## [BRIEF]
Skip all pictures. Set down only the lines starting at the line containing "Is the green diamond partially hidden?" and running to the end of the listing.

## [EXTRACTED RECORDS]
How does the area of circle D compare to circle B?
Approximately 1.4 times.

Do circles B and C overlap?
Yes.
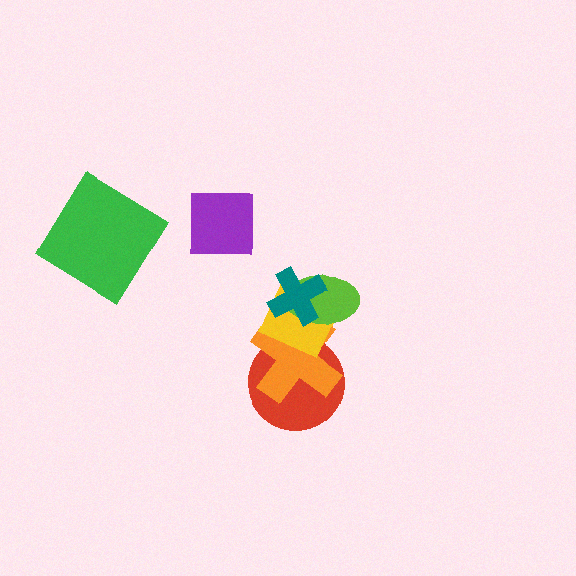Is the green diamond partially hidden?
No, no other shape covers it.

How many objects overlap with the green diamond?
0 objects overlap with the green diamond.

## [ANSWER]
Is the green diamond partially hidden?
No, no other shape covers it.

How many objects overlap with the green diamond?
0 objects overlap with the green diamond.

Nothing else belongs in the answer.